THE PROBLEM: A picture-free, exact copy of all the records below is the goal.

SOURCE DATA:
=-=-=-=-=

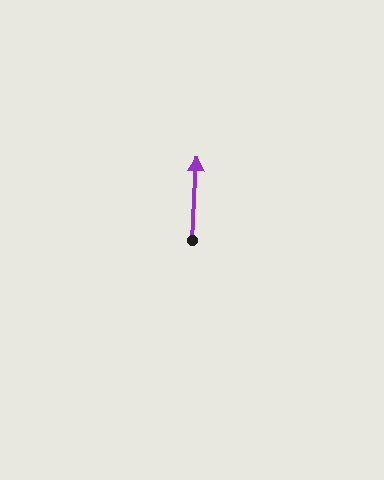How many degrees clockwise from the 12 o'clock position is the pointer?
Approximately 3 degrees.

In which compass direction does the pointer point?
North.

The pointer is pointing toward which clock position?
Roughly 12 o'clock.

=-=-=-=-=

EXERCISE OUTPUT:
How many degrees clockwise from the 12 o'clock position is the pointer?
Approximately 3 degrees.

In which compass direction does the pointer point?
North.

The pointer is pointing toward which clock position?
Roughly 12 o'clock.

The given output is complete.